_What to work on:_ Repeat everything in the material exactly.

begin Input rows

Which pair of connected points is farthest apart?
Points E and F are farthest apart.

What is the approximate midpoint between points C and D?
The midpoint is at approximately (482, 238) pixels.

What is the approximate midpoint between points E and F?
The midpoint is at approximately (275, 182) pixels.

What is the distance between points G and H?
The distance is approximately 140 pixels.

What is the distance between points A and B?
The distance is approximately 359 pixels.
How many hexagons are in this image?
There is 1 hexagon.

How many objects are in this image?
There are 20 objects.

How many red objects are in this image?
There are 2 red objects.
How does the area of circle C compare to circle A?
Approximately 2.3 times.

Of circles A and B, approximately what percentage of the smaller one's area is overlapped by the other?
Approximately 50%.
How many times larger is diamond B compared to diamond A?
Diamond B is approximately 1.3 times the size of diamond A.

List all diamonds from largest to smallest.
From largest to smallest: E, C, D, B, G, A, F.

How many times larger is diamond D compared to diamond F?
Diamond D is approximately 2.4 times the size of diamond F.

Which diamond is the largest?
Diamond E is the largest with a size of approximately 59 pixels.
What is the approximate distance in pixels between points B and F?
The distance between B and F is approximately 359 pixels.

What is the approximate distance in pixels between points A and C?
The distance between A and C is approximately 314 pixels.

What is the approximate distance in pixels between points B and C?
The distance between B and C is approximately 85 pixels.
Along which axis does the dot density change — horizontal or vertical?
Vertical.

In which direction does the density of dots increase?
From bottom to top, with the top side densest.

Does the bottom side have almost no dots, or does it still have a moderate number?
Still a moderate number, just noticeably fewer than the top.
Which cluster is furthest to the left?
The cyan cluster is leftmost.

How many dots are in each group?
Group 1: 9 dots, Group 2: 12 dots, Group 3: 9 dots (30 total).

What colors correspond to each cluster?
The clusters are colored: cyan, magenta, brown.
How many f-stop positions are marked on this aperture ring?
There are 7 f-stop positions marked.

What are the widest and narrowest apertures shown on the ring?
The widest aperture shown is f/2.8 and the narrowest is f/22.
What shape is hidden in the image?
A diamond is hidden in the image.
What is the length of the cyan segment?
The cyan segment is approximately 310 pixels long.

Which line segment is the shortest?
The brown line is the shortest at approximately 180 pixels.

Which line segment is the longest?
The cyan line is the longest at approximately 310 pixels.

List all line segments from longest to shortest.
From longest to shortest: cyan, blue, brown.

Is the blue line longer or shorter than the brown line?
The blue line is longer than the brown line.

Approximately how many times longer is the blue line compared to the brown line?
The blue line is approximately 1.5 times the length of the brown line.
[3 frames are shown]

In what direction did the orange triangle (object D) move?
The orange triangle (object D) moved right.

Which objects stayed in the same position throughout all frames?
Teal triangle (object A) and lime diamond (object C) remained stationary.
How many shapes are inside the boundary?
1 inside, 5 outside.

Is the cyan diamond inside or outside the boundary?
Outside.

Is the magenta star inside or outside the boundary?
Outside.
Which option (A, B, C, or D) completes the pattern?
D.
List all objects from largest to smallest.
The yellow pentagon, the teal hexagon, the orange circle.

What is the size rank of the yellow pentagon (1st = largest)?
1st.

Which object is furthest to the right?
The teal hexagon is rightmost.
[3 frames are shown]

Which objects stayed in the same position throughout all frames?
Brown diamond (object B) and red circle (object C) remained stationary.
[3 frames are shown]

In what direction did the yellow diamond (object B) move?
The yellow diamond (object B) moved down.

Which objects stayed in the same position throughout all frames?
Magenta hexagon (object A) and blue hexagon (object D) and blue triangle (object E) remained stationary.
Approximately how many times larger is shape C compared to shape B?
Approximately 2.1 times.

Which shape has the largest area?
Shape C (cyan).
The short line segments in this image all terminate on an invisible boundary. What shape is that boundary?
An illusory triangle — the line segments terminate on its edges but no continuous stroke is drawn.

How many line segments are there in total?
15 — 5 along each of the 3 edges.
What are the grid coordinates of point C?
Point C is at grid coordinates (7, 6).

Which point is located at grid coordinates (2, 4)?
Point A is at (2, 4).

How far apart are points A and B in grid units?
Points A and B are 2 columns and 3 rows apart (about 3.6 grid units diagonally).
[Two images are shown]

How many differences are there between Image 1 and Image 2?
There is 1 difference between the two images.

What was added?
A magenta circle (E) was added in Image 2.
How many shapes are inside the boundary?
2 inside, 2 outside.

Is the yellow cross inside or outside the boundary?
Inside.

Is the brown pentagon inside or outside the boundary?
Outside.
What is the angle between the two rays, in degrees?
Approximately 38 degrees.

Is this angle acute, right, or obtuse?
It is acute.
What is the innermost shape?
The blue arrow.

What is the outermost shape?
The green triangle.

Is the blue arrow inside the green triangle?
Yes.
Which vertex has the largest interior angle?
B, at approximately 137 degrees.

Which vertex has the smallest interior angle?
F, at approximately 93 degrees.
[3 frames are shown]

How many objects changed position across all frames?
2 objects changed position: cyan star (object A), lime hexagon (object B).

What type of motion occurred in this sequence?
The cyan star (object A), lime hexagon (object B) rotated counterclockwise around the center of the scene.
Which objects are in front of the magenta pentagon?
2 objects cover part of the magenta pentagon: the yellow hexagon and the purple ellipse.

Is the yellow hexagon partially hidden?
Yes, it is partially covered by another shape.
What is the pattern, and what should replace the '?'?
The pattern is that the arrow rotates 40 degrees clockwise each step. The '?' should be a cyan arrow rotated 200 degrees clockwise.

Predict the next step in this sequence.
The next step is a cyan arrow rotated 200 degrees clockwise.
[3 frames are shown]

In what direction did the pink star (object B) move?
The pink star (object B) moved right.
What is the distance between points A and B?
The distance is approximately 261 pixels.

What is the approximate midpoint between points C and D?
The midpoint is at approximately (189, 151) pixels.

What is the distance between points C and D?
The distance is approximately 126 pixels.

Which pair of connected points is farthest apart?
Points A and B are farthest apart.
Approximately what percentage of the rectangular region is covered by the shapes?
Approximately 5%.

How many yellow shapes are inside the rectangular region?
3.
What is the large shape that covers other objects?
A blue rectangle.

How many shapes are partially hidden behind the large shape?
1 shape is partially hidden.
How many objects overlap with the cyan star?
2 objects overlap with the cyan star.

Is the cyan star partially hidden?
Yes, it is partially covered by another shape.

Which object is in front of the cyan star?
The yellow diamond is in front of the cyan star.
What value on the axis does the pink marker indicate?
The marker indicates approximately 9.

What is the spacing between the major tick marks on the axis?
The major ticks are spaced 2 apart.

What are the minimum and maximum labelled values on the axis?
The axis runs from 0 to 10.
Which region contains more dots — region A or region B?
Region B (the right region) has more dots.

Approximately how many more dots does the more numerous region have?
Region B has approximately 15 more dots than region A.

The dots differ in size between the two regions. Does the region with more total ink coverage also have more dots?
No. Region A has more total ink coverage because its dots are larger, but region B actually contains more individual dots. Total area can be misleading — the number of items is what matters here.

end Input rows

_Reply:_
Which pair of connected points is farthest apart?
Points E and F are farthest apart.

What is the approximate midpoint between points C and D?
The midpoint is at approximately (482, 238) pixels.

What is the approximate midpoint between points E and F?
The midpoint is at approximately (275, 182) pixels.

What is the distance between points G and H?
The distance is approximately 140 pixels.

What is the distance between points A and B?
The distance is approximately 359 pixels.
How many hexagons are in this image?
There is 1 hexagon.

How many objects are in this image?
There are 20 objects.

How many red objects are in this image?
There are 2 red objects.
How does the area of circle C compare to circle A?
Approximately 2.3 times.

Of circles A and B, approximately what percentage of the smaller one's area is overlapped by the other?
Approximately 50%.
How many times larger is diamond B compared to diamond A?
Diamond B is approximately 1.3 times the size of diamond A.

List all diamonds from largest to smallest.
From largest to smallest: E, C, D, B, G, A, F.

How many times larger is diamond D compared to diamond F?
Diamond D is approximately 2.4 times the size of diamond F.

Which diamond is the largest?
Diamond E is the largest with a size of approximately 59 pixels.
What is the approximate distance in pixels between points B and F?
The distance between B and F is approximately 359 pixels.

What is the approximate distance in pixels between points A and C?
The distance between A and C is approximately 314 pixels.

What is the approximate distance in pixels between points B and C?
The distance between B and C is approximately 85 pixels.
Along which axis does the dot density change — horizontal or vertical?
Vertical.

In which direction does the density of dots increase?
From bottom to top, with the top side densest.

Does the bottom side have almost no dots, or does it still have a moderate number?
Still a moderate number, just noticeably fewer than the top.
Which cluster is furthest to the left?
The cyan cluster is leftmost.

How many dots are in each group?
Group 1: 9 dots, Group 2: 12 dots, Group 3: 9 dots (30 total).

What colors correspond to each cluster?
The clusters are colored: cyan, magenta, brown.
How many f-stop positions are marked on this aperture ring?
There are 7 f-stop positions marked.

What are the widest and narrowest apertures shown on the ring?
The widest aperture shown is f/2.8 and the narrowest is f/22.
What shape is hidden in the image?
A diamond is hidden in the image.
What is the length of the cyan segment?
The cyan segment is approximately 310 pixels long.

Which line segment is the shortest?
The brown line is the shortest at approximately 180 pixels.

Which line segment is the longest?
The cyan line is the longest at approximately 310 pixels.

List all line segments from longest to shortest.
From longest to shortest: cyan, blue, brown.

Is the blue line longer or shorter than the brown line?
The blue line is longer than the brown line.

Approximately how many times longer is the blue line compared to the brown line?
The blue line is approximately 1.5 times the length of the brown line.
[3 frames are shown]

In what direction did the orange triangle (object D) move?
The orange triangle (object D) moved right.

Which objects stayed in the same position throughout all frames?
Teal triangle (object A) and lime diamond (object C) remained stationary.
How many shapes are inside the boundary?
1 inside, 5 outside.

Is the cyan diamond inside or outside the boundary?
Outside.

Is the magenta star inside or outside the boundary?
Outside.
Which option (A, B, C, or D) completes the pattern?
D.
List all objects from largest to smallest.
The yellow pentagon, the teal hexagon, the orange circle.

What is the size rank of the yellow pentagon (1st = largest)?
1st.

Which object is furthest to the right?
The teal hexagon is rightmost.
[3 frames are shown]

Which objects stayed in the same position throughout all frames?
Brown diamond (object B) and red circle (object C) remained stationary.
[3 frames are shown]

In what direction did the yellow diamond (object B) move?
The yellow diamond (object B) moved down.

Which objects stayed in the same position throughout all frames?
Magenta hexagon (object A) and blue hexagon (object D) and blue triangle (object E) remained stationary.
Approximately how many times larger is shape C compared to shape B?
Approximately 2.1 times.

Which shape has the largest area?
Shape C (cyan).
The short line segments in this image all terminate on an invisible boundary. What shape is that boundary?
An illusory triangle — the line segments terminate on its edges but no continuous stroke is drawn.

How many line segments are there in total?
15 — 5 along each of the 3 edges.
What are the grid coordinates of point C?
Point C is at grid coordinates (7, 6).

Which point is located at grid coordinates (2, 4)?
Point A is at (2, 4).

How far apart are points A and B in grid units?
Points A and B are 2 columns and 3 rows apart (about 3.6 grid units diagonally).
[Two images are shown]

How many differences are there between Image 1 and Image 2?
There is 1 difference between the two images.

What was added?
A magenta circle (E) was added in Image 2.
How many shapes are inside the boundary?
2 inside, 2 outside.

Is the yellow cross inside or outside the boundary?
Inside.

Is the brown pentagon inside or outside the boundary?
Outside.
What is the angle between the two rays, in degrees?
Approximately 38 degrees.

Is this angle acute, right, or obtuse?
It is acute.
What is the innermost shape?
The blue arrow.

What is the outermost shape?
The green triangle.

Is the blue arrow inside the green triangle?
Yes.
Which vertex has the largest interior angle?
B, at approximately 137 degrees.

Which vertex has the smallest interior angle?
F, at approximately 93 degrees.
[3 frames are shown]

How many objects changed position across all frames?
2 objects changed position: cyan star (object A), lime hexagon (object B).

What type of motion occurred in this sequence?
The cyan star (object A), lime hexagon (object B) rotated counterclockwise around the center of the scene.
Which objects are in front of the magenta pentagon?
2 objects cover part of the magenta pentagon: the yellow hexagon and the purple ellipse.

Is the yellow hexagon partially hidden?
Yes, it is partially covered by another shape.
What is the pattern, and what should replace the '?'?
The pattern is that the arrow rotates 40 degrees clockwise each step. The '?' should be a cyan arrow rotated 200 degrees clockwise.

Predict the next step in this sequence.
The next step is a cyan arrow rotated 200 degrees clockwise.
[3 frames are shown]

In what direction did the pink star (object B) move?
The pink star (object B) moved right.
What is the distance between points A and B?
The distance is approximately 261 pixels.

What is the approximate midpoint between points C and D?
The midpoint is at approximately (189, 151) pixels.

What is the distance between points C and D?
The distance is approximately 126 pixels.

Which pair of connected points is farthest apart?
Points A and B are farthest apart.
Approximately what percentage of the rectangular region is covered by the shapes?
Approximately 5%.

How many yellow shapes are inside the rectangular region?
3.
What is the large shape that covers other objects?
A blue rectangle.

How many shapes are partially hidden behind the large shape?
1 shape is partially hidden.
How many objects overlap with the cyan star?
2 objects overlap with the cyan star.

Is the cyan star partially hidden?
Yes, it is partially covered by another shape.

Which object is in front of the cyan star?
The yellow diamond is in front of the cyan star.
What value on the axis does the pink marker indicate?
The marker indicates approximately 9.

What is the spacing between the major tick marks on the axis?
The major ticks are spaced 2 apart.

What are the minimum and maximum labelled values on the axis?
The axis runs from 0 to 10.
Which region contains more dots — region A or region B?
Region B (the right region) has more dots.

Approximately how many more dots does the more numerous region have?
Region B has approximately 15 more dots than region A.

The dots differ in size between the two regions. Does the region with more total ink coverage also have more dots?
No. Region A has more total ink coverage because its dots are larger, but region B actually contains more individual dots. Total area can be misleading — the number of items is what matters here.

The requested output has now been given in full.